# Records for this exercise start

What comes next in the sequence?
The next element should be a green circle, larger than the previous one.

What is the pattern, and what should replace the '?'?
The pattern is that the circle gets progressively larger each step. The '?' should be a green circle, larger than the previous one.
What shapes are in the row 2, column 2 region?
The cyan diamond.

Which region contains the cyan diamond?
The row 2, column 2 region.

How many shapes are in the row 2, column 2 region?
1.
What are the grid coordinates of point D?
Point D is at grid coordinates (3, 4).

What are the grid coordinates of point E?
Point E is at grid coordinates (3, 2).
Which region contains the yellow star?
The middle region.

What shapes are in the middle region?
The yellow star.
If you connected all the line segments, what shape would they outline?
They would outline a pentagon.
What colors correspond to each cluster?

# Records for this exercise end

▶ _Brief_
Transcribe only the trailing portion of the entries above: the line that contains "What is the" and each line after it.

▶ _Answer to this exercise_
What is the pattern, and what should replace the '?'?
The pattern is that the circle gets progressively larger each step. The '?' should be a green circle, larger than the previous one.
What shapes are in the row 2, column 2 region?
The cyan diamond.

Which region contains the cyan diamond?
The row 2, column 2 region.

How many shapes are in the row 2, column 2 region?
1.
What are the grid coordinates of point D?
Point D is at grid coordinates (3, 4).

What are the grid coordinates of point E?
Point E is at grid coordinates (3, 2).
Which region contains the yellow star?
The middle region.

What shapes are in the middle region?
The yellow star.
If you connected all the line segments, what shape would they outline?
They would outline a pentagon.
What colors correspond to each cluster?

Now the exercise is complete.